**What is required:**
Below, locate the line that contains "How do the sizes of diamond". Repeat exactly from that line to the line that contains "[Two images are shown]", inclusive, leaving out the pictures.

— BEGIN Supplied information —

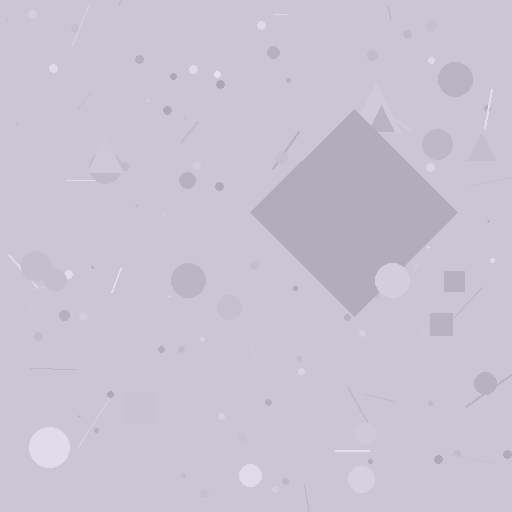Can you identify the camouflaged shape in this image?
The camouflaged shape is a diamond.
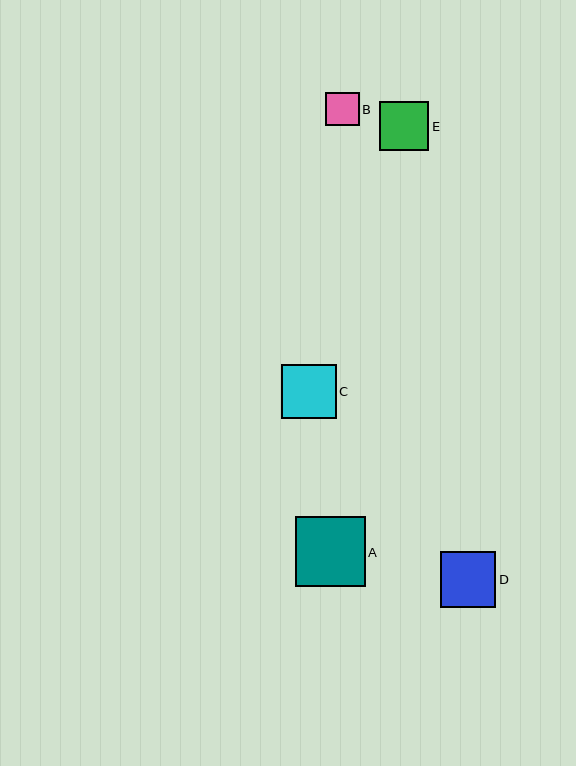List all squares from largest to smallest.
From largest to smallest: A, D, C, E, B.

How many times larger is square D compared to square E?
Square D is approximately 1.1 times the size of square E.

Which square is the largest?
Square A is the largest with a size of approximately 70 pixels.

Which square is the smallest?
Square B is the smallest with a size of approximately 33 pixels.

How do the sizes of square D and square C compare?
Square D and square C are approximately the same size.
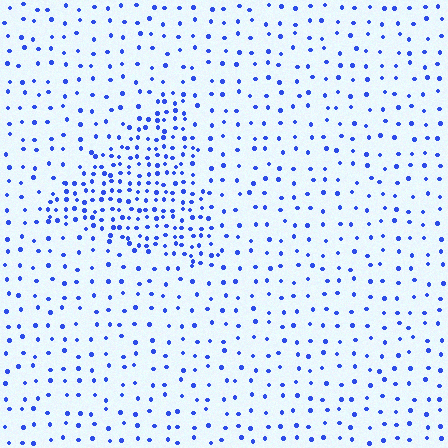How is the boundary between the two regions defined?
The boundary is defined by a change in element density (approximately 2.6x ratio). All elements are the same color, size, and shape.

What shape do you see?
I see a triangle.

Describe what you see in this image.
The image contains small blue elements arranged at two different densities. A triangle-shaped region is visible where the elements are more densely packed than the surrounding area.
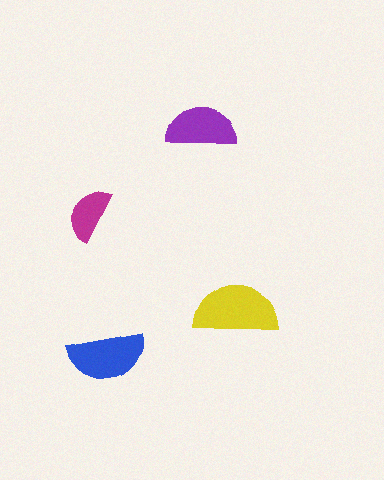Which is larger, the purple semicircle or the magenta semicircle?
The purple one.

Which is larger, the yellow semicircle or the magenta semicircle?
The yellow one.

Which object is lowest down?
The blue semicircle is bottommost.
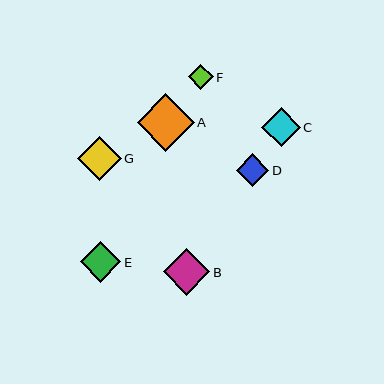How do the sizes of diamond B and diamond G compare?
Diamond B and diamond G are approximately the same size.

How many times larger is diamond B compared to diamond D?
Diamond B is approximately 1.4 times the size of diamond D.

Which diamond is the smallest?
Diamond F is the smallest with a size of approximately 25 pixels.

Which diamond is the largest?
Diamond A is the largest with a size of approximately 57 pixels.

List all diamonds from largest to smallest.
From largest to smallest: A, B, G, E, C, D, F.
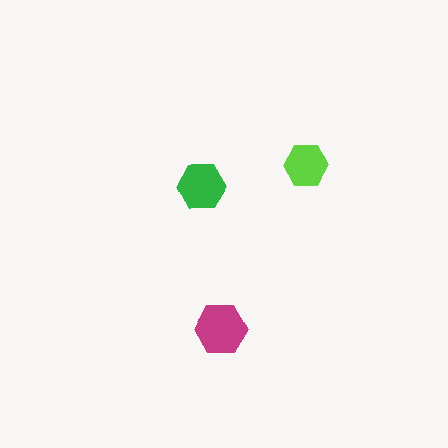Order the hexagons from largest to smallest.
the magenta one, the green one, the lime one.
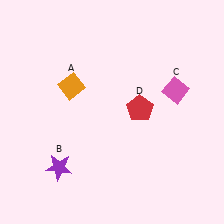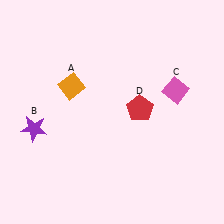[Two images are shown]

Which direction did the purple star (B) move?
The purple star (B) moved up and to the left.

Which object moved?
The purple star (B) moved up and to the left.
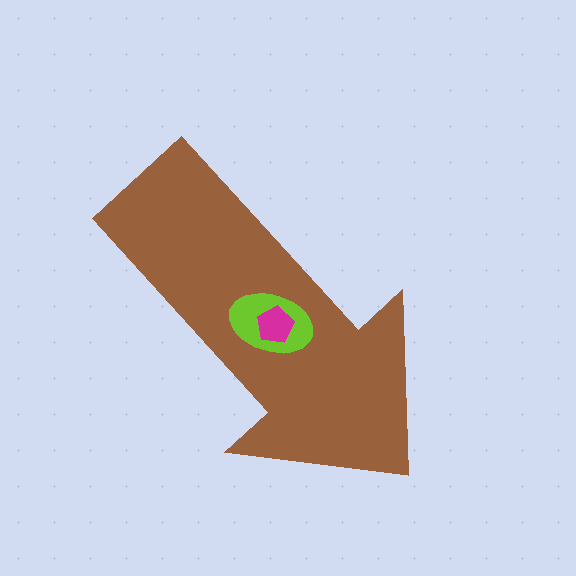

— END Supplied information —

**Exercise response:**
How do the sizes of diamond B and diamond G compare?
Diamond B and diamond G are approximately the same size.

How many times larger is diamond B compared to diamond D?
Diamond B is approximately 1.4 times the size of diamond D.

Which diamond is the smallest?
Diamond F is the smallest with a size of approximately 25 pixels.

Which diamond is the largest?
Diamond A is the largest with a size of approximately 57 pixels.

List all diamonds from largest to smallest.
From largest to smallest: A, B, G, E, C, D, F.
Order the hexagons from largest to smallest.
the magenta one, the green one, the lime one.
[Two images are shown]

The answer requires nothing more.